**Records shown:**
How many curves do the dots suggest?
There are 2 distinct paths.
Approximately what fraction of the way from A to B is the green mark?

...

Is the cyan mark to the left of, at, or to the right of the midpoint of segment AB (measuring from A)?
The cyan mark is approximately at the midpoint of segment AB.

--

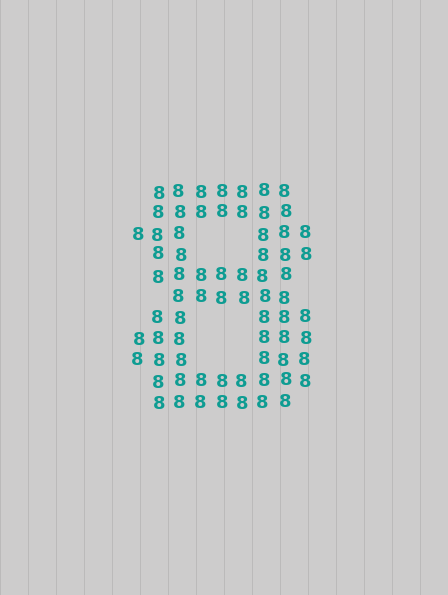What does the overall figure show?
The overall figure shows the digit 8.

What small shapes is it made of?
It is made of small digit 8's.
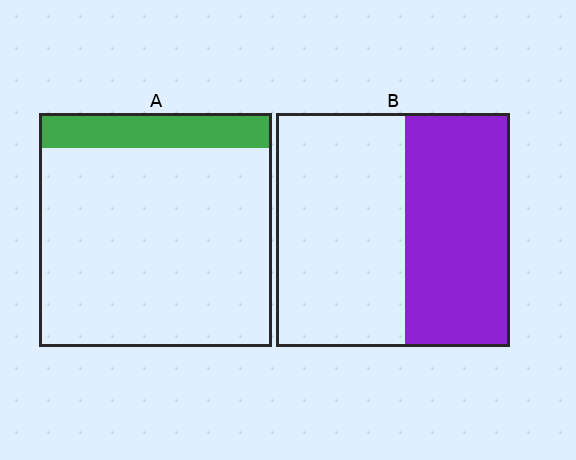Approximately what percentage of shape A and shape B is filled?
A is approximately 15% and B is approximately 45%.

**Short task:** Using the data above, transcribe the lines that run from the line with "How many curves do the dots suggest?" to the line with "Approximately what fraction", both ends kept, and output nothing else.

**Task response:**
How many curves do the dots suggest?
There are 2 distinct paths.
Approximately what fraction of the way from A to B is the green mark?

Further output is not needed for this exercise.